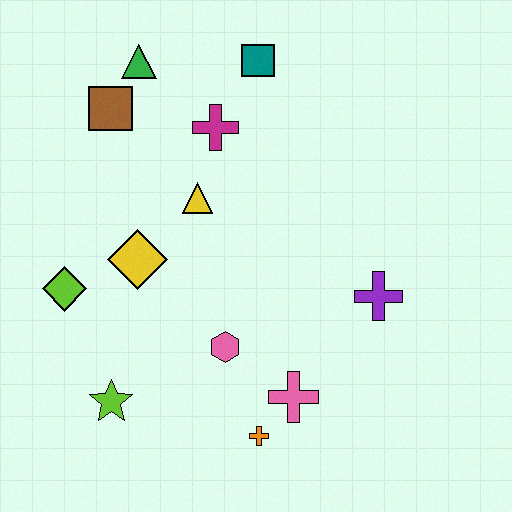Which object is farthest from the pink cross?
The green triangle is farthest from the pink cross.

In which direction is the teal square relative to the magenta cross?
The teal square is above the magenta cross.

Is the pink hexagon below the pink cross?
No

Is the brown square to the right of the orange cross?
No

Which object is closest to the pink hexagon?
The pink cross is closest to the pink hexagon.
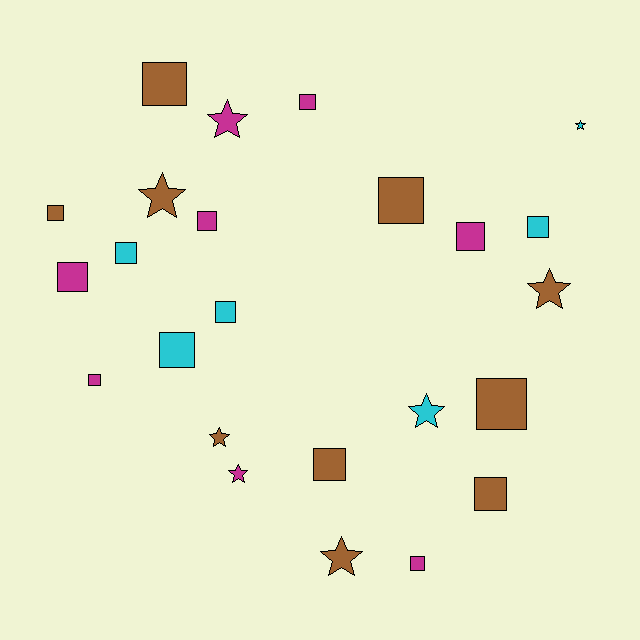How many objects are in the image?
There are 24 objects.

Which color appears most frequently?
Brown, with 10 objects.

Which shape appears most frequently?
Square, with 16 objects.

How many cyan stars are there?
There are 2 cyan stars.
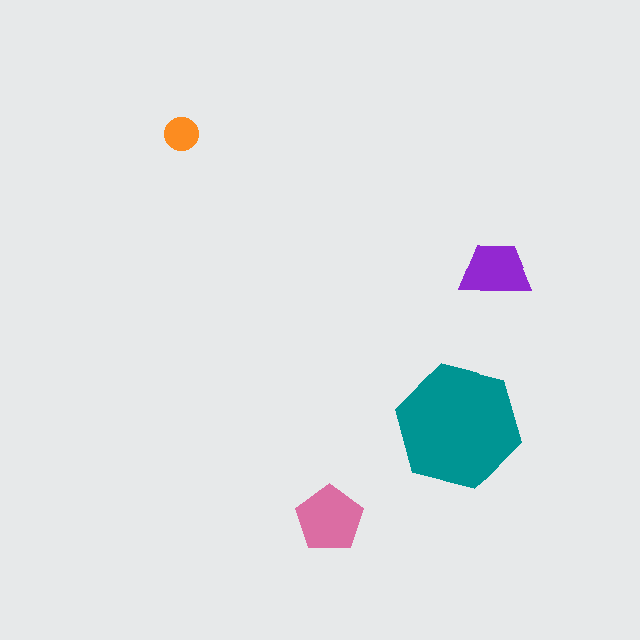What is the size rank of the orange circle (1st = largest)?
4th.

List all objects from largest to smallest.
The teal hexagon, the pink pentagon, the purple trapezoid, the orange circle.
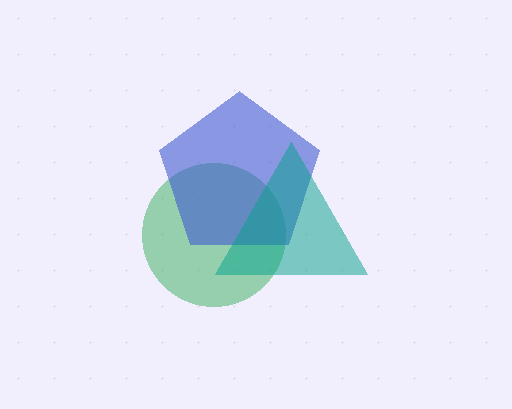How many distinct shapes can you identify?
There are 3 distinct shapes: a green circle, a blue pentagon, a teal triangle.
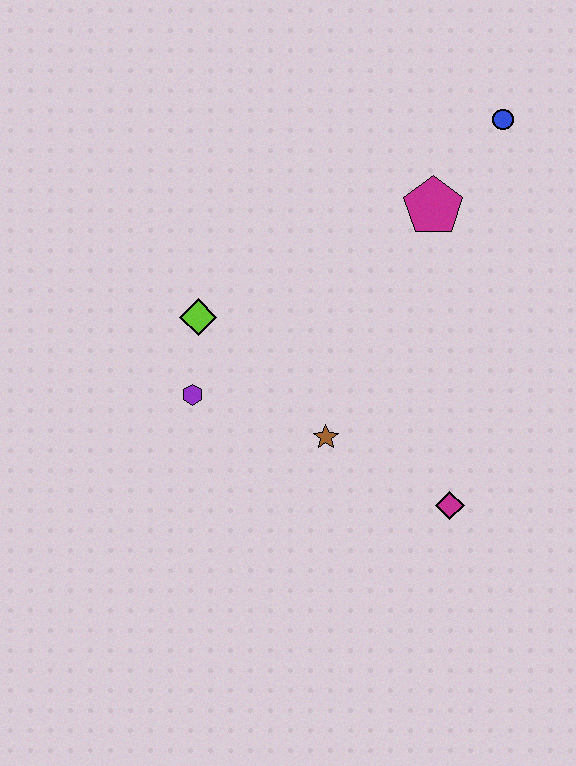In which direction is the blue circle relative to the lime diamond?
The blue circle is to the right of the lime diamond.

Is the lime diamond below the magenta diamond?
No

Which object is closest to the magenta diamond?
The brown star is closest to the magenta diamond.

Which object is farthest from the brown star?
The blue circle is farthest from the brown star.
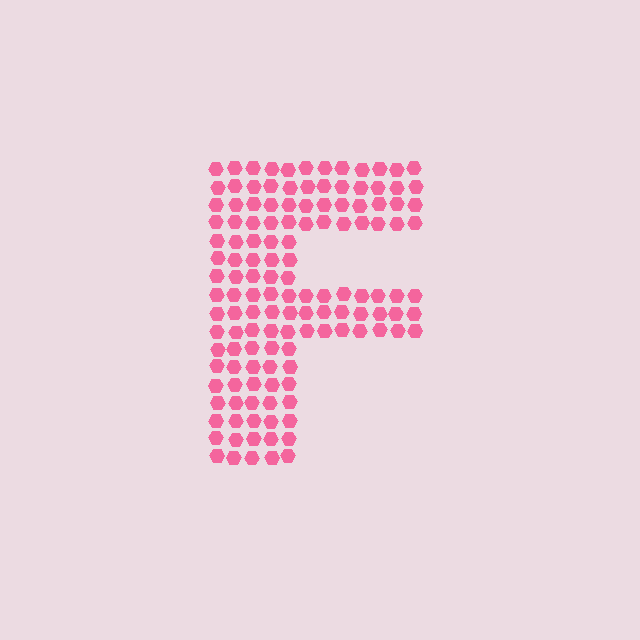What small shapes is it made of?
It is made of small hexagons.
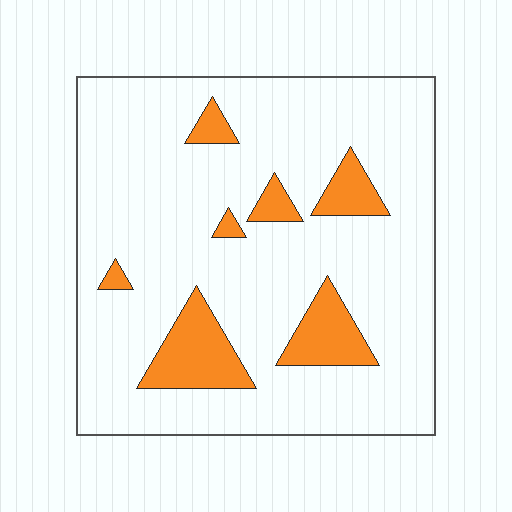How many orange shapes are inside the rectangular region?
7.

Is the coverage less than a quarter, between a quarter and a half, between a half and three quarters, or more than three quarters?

===============

--- Given task ---
Print the lines from the one holding "How many distinct shapes can you identify?" through the last line of the records, word for word, and omit the pictures.

--- Exercise solution ---
How many distinct shapes can you identify?
There are 3 distinct shapes: a green circle, a blue pentagon, a teal triangle.
In which direction is the blue circle relative to the lime diamond?
The blue circle is to the right of the lime diamond.

Is the lime diamond below the magenta diamond?
No

Which object is closest to the magenta diamond?
The brown star is closest to the magenta diamond.

Which object is farthest from the brown star?
The blue circle is farthest from the brown star.
What small shapes is it made of?
It is made of small hexagons.
How many orange shapes are inside the rectangular region?
7.

Is the coverage less than a quarter, between a quarter and a half, between a half and three quarters, or more than three quarters?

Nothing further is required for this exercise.